● **Your objective**
The listing below should be printed exactly, every line of it. Skip the pictures.

<<<<

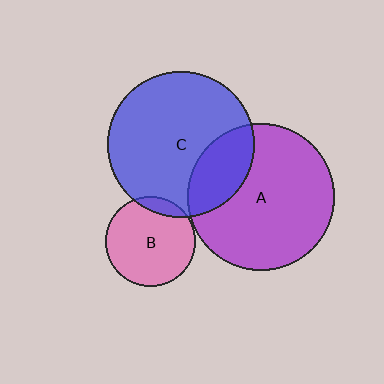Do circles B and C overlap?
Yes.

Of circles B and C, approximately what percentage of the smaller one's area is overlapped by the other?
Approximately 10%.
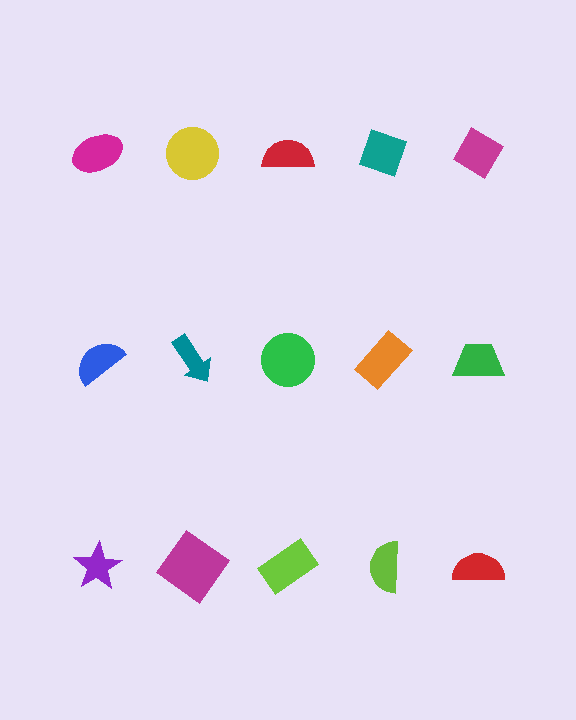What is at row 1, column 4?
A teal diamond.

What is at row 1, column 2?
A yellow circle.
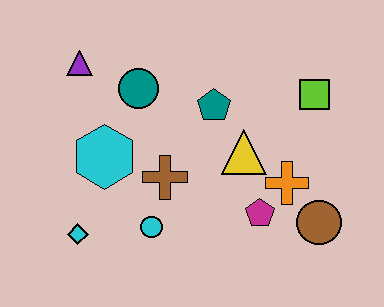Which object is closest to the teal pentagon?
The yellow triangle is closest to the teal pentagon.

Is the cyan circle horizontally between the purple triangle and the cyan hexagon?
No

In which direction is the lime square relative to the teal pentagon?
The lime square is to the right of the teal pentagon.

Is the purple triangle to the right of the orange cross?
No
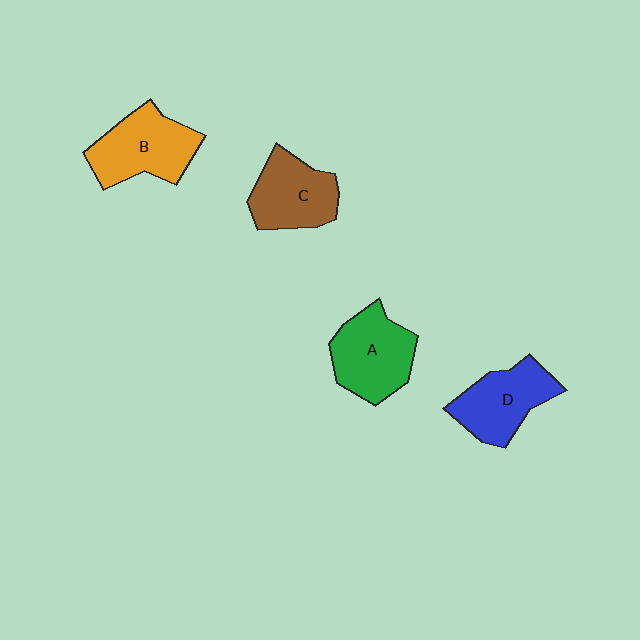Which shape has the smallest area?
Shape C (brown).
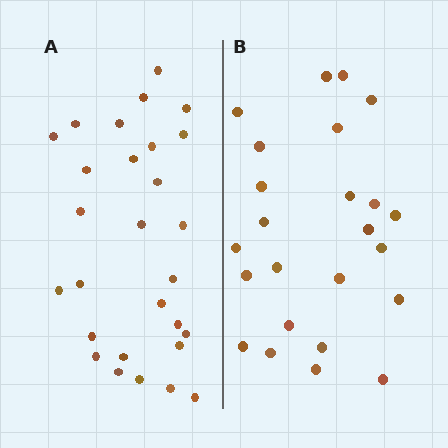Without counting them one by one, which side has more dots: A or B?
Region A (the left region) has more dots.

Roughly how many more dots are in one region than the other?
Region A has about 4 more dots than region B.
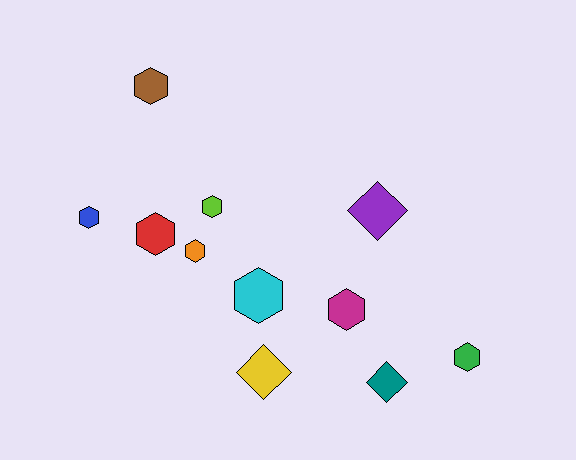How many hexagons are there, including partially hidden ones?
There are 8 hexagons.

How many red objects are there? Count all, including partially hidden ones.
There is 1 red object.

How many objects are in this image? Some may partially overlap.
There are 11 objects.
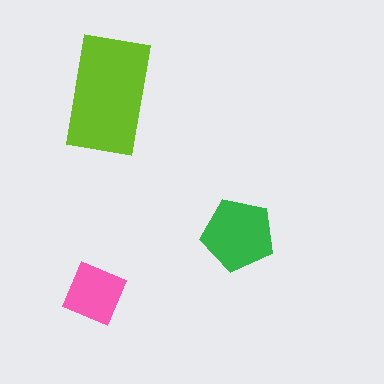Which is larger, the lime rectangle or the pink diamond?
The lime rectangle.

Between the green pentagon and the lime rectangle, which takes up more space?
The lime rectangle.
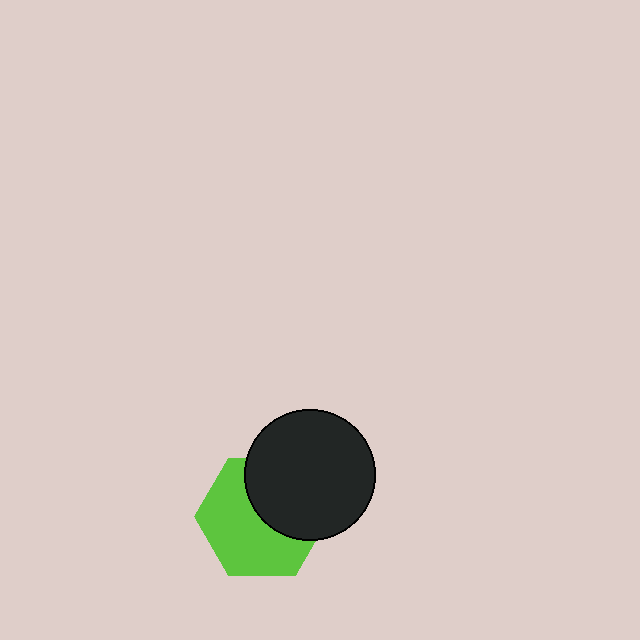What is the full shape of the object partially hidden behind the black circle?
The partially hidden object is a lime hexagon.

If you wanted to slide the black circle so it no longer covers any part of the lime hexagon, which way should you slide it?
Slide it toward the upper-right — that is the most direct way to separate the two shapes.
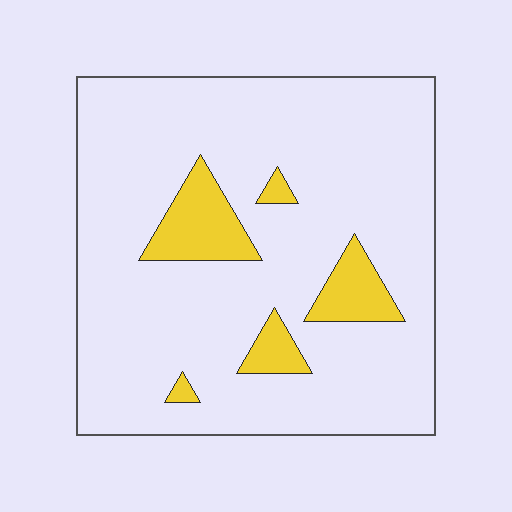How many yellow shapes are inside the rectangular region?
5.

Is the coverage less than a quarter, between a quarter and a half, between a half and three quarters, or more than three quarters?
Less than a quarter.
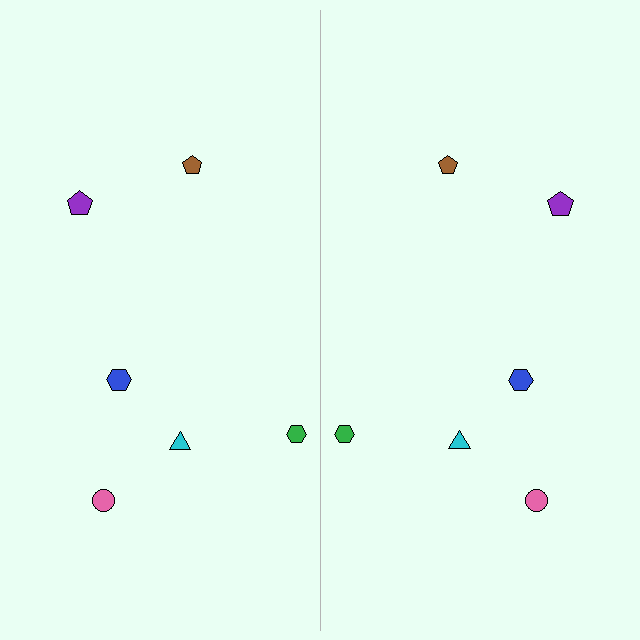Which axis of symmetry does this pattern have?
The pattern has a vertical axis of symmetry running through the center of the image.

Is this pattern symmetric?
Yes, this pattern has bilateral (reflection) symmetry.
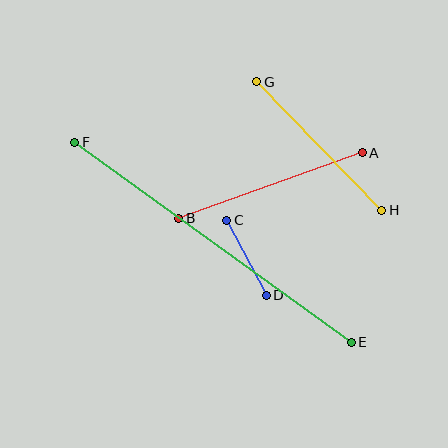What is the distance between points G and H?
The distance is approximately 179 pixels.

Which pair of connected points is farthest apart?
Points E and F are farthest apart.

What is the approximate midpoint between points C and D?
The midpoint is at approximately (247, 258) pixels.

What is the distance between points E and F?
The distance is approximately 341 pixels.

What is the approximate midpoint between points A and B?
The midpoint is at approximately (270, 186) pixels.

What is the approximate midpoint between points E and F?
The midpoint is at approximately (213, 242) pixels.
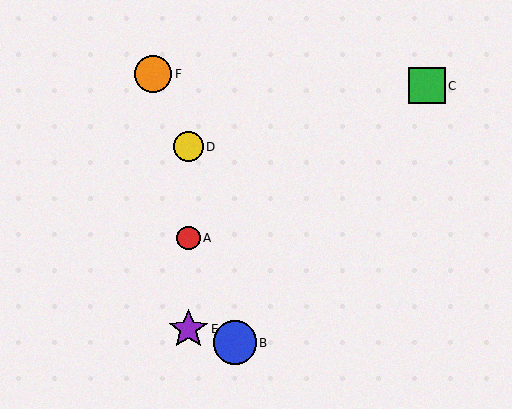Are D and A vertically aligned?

>>>>

● **Answer for this exercise**
Do circles B and C overlap?
Yes.

Of circles B and C, approximately what percentage of the smaller one's area is overlapped by the other?
Approximately 10%.
What is at row 1, column 4?
A teal diamond.

What is at row 1, column 2?
A yellow circle.
Which object is closest to the teal pentagon?
The yellow triangle is closest to the teal pentagon.

Is the cyan circle horizontally between the purple triangle and the cyan hexagon?
No

In which direction is the lime square relative to the teal pentagon?
The lime square is to the right of the teal pentagon.

Is the purple triangle to the right of the orange cross?
No
Which shape has the smallest area?
Shape C (brown).
Without counting them one by one, which side has more dots: A or B?
Region A (the left region) has more dots.

Roughly how many more dots are in one region than the other?
Region A has about 4 more dots than region B.
How many hexagons are there, including partially hidden ones?
There are 8 hexagons.

How many red objects are there? Count all, including partially hidden ones.
There is 1 red object.

How many objects are in this image? Some may partially overlap.
There are 11 objects.
Which is larger, the lime rectangle or the pink diamond?
The lime rectangle.

Between the green pentagon and the lime rectangle, which takes up more space?
The lime rectangle.
What is the full shape of the object partially hidden behind the black circle?
The partially hidden object is a lime hexagon.

If you wanted to slide the black circle so it no longer covers any part of the lime hexagon, which way should you slide it?
Slide it toward the upper-right — that is the most direct way to separate the two shapes.
How many yellow shapes are inside the rectangular region?
5.

Is the coverage less than a quarter, between a quarter and a half, between a half and three quarters, or more than three quarters?
Less than a quarter.
Which axis of symmetry does this pattern have?
The pattern has a vertical axis of symmetry running through the center of the image.

Is this pattern symmetric?
Yes, this pattern has bilateral (reflection) symmetry.
What is the distance between points G and H?
The distance is approximately 179 pixels.

Which pair of connected points is farthest apart?
Points E and F are farthest apart.

What is the approximate midpoint between points C and D?
The midpoint is at approximately (247, 258) pixels.

What is the distance between points E and F?
The distance is approximately 341 pixels.

What is the approximate midpoint between points A and B?
The midpoint is at approximately (270, 186) pixels.

What is the approximate midpoint between points E and F?
The midpoint is at approximately (213, 242) pixels.
Are D and A vertically aligned?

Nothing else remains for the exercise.